EXERCISE DESCRIPTION :: Repeat only the lines below that run from the line with "Is the cyan" to the line with "Is the coverage", ends included; skip every picture.

DATA ENTRIES ::
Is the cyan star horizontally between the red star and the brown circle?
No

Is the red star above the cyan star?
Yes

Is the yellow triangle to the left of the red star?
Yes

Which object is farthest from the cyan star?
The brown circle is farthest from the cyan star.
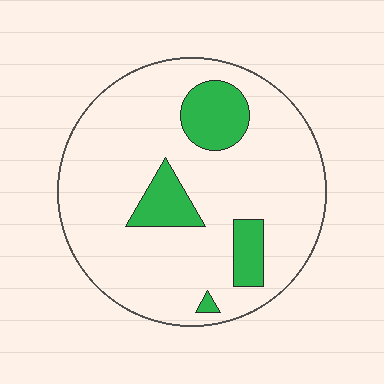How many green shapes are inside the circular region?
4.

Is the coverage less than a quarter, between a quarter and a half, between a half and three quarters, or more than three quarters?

==

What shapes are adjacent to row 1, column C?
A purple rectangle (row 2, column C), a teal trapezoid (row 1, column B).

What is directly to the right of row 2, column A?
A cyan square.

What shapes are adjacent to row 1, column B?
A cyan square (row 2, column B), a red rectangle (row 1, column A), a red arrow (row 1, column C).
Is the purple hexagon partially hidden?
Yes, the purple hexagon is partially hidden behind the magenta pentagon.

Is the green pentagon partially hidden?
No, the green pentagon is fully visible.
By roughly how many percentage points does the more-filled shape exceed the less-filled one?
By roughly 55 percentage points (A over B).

---

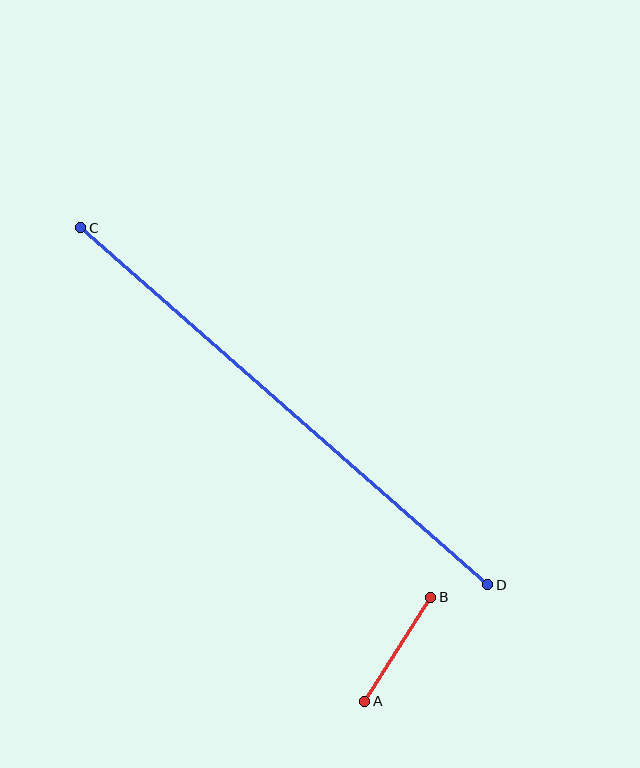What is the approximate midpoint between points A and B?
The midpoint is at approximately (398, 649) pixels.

RIGHT ANSWER ::
Is the cyan star horizontally between the red star and the brown circle?
No

Is the red star above the cyan star?
Yes

Is the yellow triangle to the left of the red star?
Yes

Which object is farthest from the cyan star?
The brown circle is farthest from the cyan star.
How many green shapes are inside the circular region?
4.

Is the coverage less than a quarter, between a quarter and a half, between a half and three quarters, or more than three quarters?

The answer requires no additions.